[start]

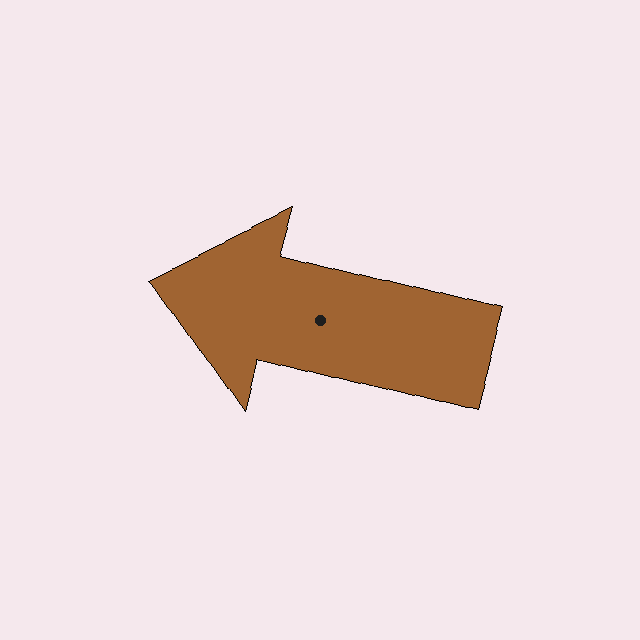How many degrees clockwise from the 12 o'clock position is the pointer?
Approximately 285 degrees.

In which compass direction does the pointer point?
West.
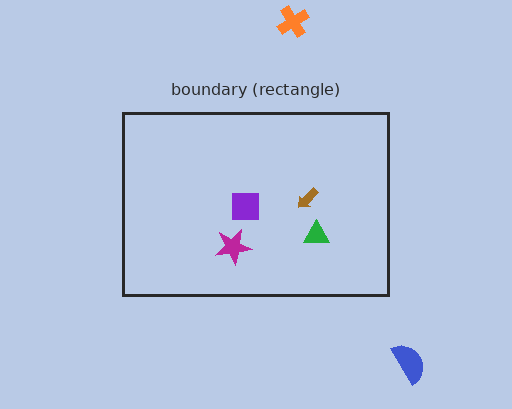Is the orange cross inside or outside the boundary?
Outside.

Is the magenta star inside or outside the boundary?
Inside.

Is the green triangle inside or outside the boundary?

[end]
[start]

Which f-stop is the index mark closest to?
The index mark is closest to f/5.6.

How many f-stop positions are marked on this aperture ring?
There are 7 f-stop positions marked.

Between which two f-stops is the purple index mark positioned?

[end]
[start]

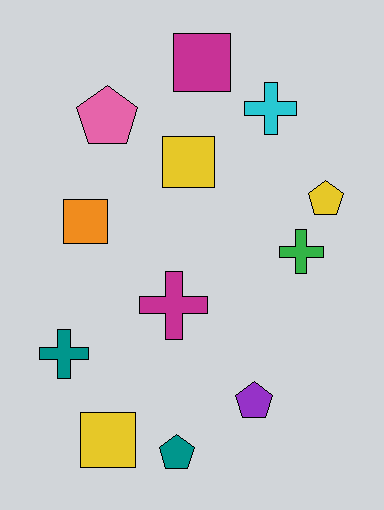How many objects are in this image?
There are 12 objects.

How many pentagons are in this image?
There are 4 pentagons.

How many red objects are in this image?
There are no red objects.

[end]

* **Problem to work on**: Write out word for word the lines above that run from the one with "How many degrees" to the one with "Is the green". Include both end lines; exclude the images.

* **Result for this task**:
How many degrees clockwise from the 12 o'clock position is the pointer?
Approximately 285 degrees.

In which compass direction does the pointer point?
West.
Is the orange cross inside or outside the boundary?
Outside.

Is the magenta star inside or outside the boundary?
Inside.

Is the green triangle inside or outside the boundary?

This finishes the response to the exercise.